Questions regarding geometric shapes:
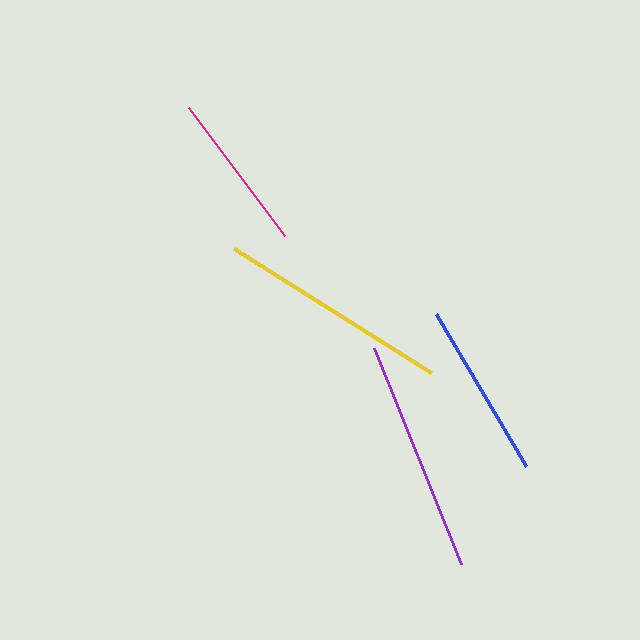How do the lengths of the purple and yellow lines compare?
The purple and yellow lines are approximately the same length.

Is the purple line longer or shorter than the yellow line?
The purple and yellow lines are approximately the same length (about 233 and 233 pixels).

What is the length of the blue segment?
The blue segment is approximately 177 pixels long.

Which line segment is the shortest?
The magenta line is the shortest at approximately 160 pixels.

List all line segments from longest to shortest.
From longest to shortest: purple and yellow (about equal), blue, magenta.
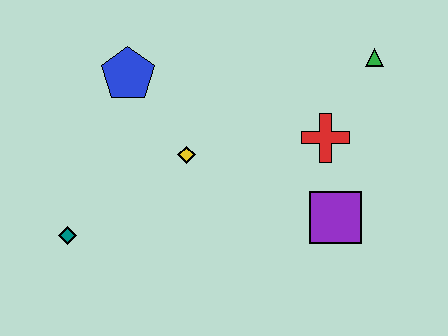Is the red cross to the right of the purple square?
No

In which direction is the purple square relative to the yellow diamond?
The purple square is to the right of the yellow diamond.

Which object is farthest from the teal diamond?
The green triangle is farthest from the teal diamond.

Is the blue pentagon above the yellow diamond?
Yes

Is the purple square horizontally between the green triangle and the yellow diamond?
Yes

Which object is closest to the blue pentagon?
The yellow diamond is closest to the blue pentagon.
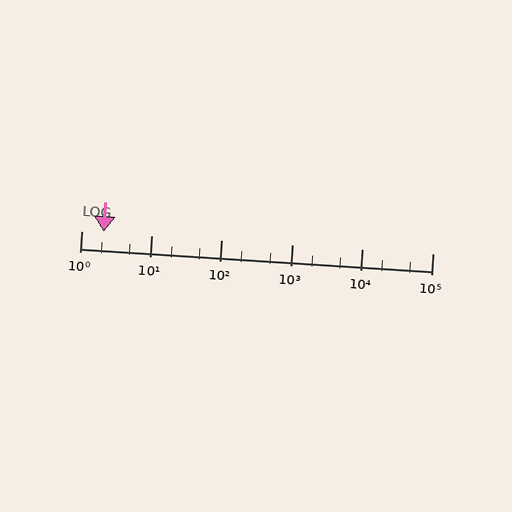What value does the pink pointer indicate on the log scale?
The pointer indicates approximately 2.1.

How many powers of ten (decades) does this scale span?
The scale spans 5 decades, from 1 to 100000.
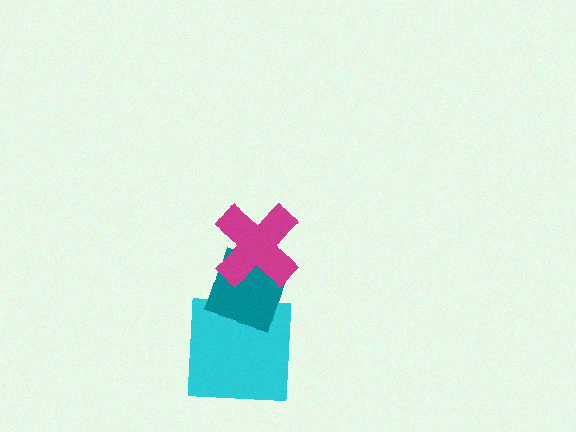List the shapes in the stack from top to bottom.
From top to bottom: the magenta cross, the teal diamond, the cyan square.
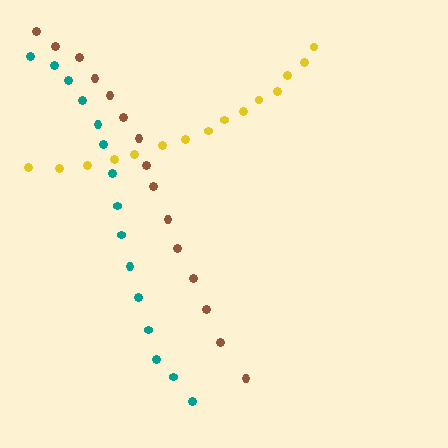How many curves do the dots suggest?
There are 3 distinct paths.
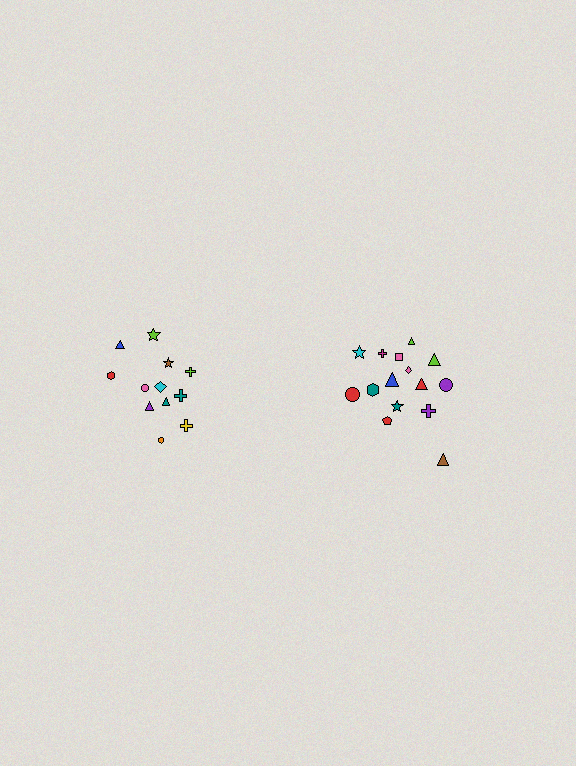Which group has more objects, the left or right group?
The right group.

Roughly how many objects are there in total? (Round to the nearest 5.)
Roughly 25 objects in total.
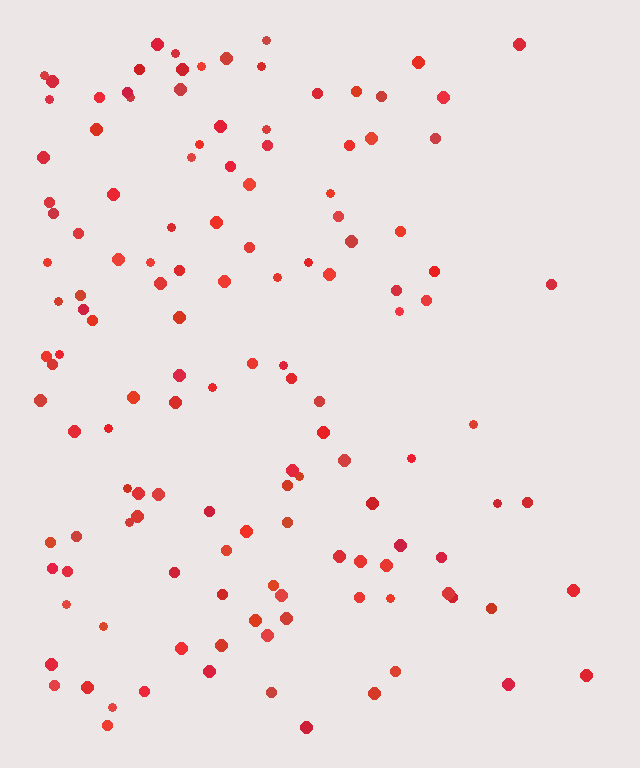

# [Exercise task]
Extract all the data above exactly, excluding every picture.

# [Answer to the task]
How do the lengths of the purple and yellow lines compare?
The purple and yellow lines are approximately the same length.

Is the purple line longer or shorter than the yellow line?
The purple and yellow lines are approximately the same length (about 233 and 233 pixels).

What is the length of the blue segment?
The blue segment is approximately 177 pixels long.

Which line segment is the shortest?
The magenta line is the shortest at approximately 160 pixels.

List all line segments from longest to shortest.
From longest to shortest: purple and yellow (about equal), blue, magenta.
Is the red cross to the right of the purple square?
No

In which direction is the purple square relative to the yellow diamond?
The purple square is to the right of the yellow diamond.

Which object is farthest from the teal diamond?
The green triangle is farthest from the teal diamond.

Is the blue pentagon above the yellow diamond?
Yes

Is the purple square horizontally between the green triangle and the yellow diamond?
Yes

Which object is closest to the blue pentagon?
The yellow diamond is closest to the blue pentagon.
What value does the pink pointer indicate on the log scale?
The pointer indicates approximately 2.1.

How many powers of ten (decades) does this scale span?
The scale spans 5 decades, from 1 to 100000.
List the shapes in the stack from top to bottom.
From top to bottom: the magenta cross, the teal diamond, the cyan square.
How many curves do the dots suggest?
There are 3 distinct paths.
Which group has more objects, the left or right group?
The right group.

Roughly how many objects are there in total? (Round to the nearest 5.)
Roughly 25 objects in total.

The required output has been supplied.